[Dataset extract]
++++++++++++++++++++
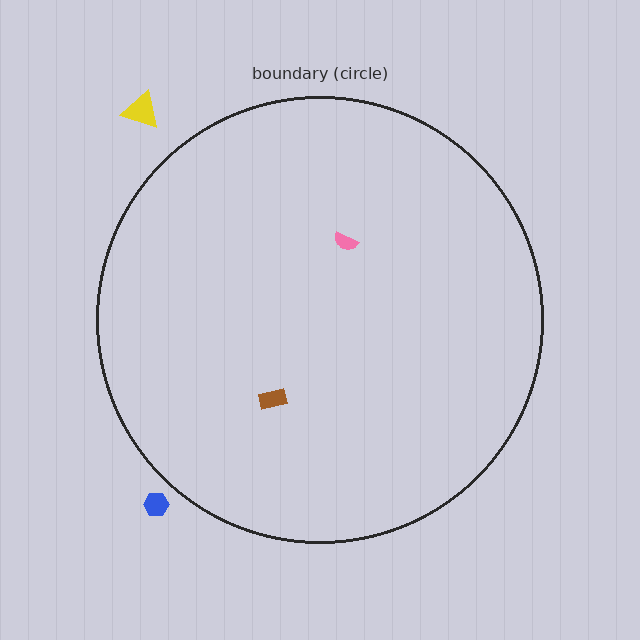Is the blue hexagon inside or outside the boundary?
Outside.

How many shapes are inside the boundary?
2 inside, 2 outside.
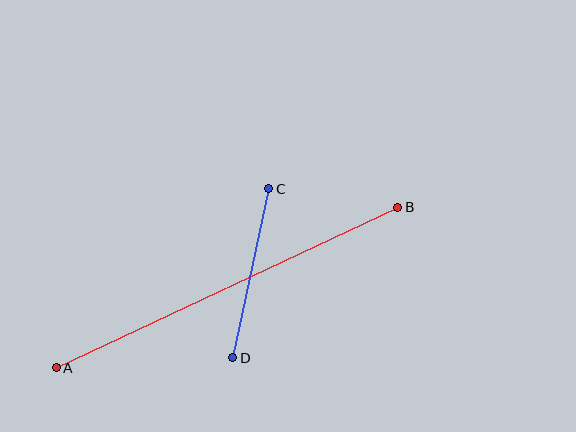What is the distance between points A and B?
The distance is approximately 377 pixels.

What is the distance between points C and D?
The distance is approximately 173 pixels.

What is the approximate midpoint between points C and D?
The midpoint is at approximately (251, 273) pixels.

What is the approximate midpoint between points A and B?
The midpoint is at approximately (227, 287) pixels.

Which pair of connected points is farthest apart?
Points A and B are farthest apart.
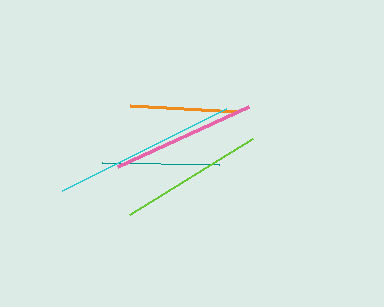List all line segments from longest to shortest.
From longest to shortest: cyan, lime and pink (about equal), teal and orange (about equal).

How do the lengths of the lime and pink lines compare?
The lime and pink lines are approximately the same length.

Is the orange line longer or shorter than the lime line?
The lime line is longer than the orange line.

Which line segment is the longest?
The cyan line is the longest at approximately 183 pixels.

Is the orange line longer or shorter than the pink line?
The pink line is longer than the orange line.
++++++++++++++++++++
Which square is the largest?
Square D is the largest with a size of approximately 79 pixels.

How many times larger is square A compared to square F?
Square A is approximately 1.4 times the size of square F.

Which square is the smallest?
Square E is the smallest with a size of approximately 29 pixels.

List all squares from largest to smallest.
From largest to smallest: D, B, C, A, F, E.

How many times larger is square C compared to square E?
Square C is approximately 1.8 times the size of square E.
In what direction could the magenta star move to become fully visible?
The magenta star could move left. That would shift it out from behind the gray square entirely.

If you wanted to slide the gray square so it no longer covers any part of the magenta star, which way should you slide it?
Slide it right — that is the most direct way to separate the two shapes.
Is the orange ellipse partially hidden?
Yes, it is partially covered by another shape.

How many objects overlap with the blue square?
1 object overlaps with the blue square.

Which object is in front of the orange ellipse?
++++++++++++++++++++
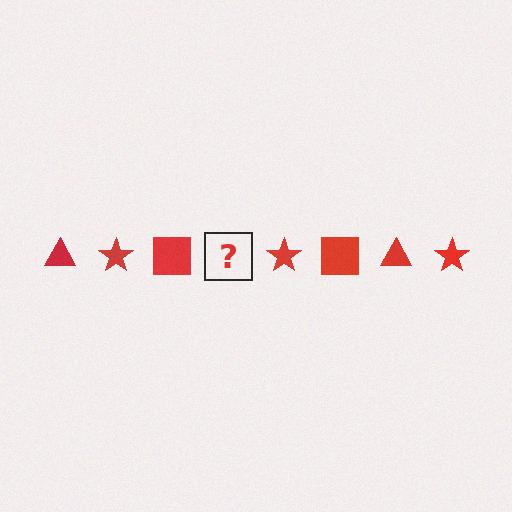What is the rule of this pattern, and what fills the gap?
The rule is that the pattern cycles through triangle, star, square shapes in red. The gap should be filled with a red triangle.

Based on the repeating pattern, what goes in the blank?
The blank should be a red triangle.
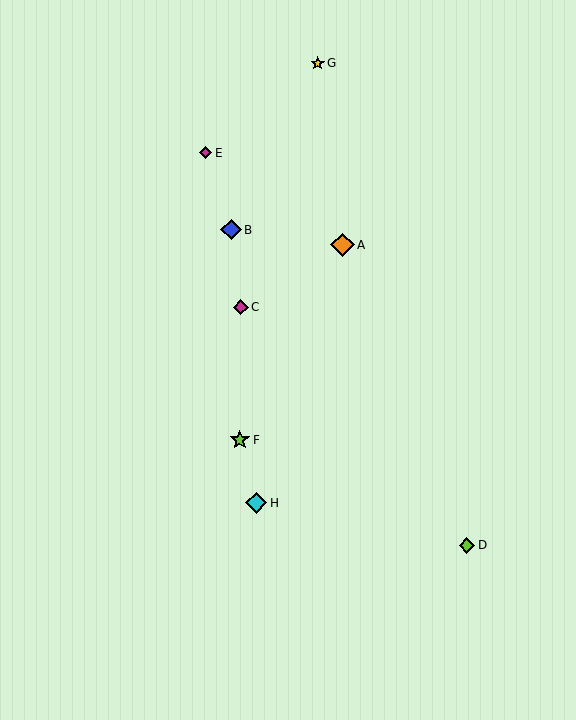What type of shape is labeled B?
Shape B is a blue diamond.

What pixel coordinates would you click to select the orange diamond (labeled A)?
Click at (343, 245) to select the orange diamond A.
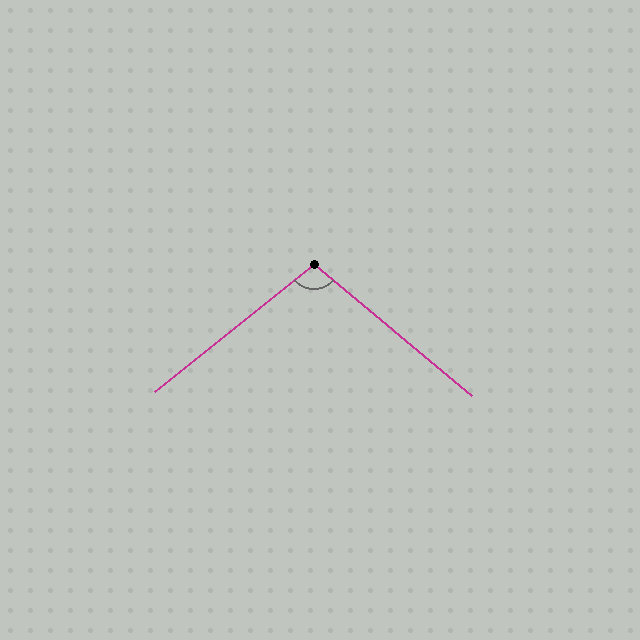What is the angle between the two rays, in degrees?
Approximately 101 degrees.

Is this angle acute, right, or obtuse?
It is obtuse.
++++++++++++++++++++
[Written task] Your task is to output exactly the lines from the one with "List all squares from largest to smallest." through the one with "Which object is", counting both ends.

[Answer to this problem]
List all squares from largest to smallest.
From largest to smallest: D, B, C, A, F, E.

How many times larger is square C compared to square E?
Square C is approximately 1.8 times the size of square E.
In what direction could the magenta star move to become fully visible?
The magenta star could move left. That would shift it out from behind the gray square entirely.

If you wanted to slide the gray square so it no longer covers any part of the magenta star, which way should you slide it?
Slide it right — that is the most direct way to separate the two shapes.
Is the orange ellipse partially hidden?
Yes, it is partially covered by another shape.

How many objects overlap with the blue square?
1 object overlaps with the blue square.

Which object is in front of the orange ellipse?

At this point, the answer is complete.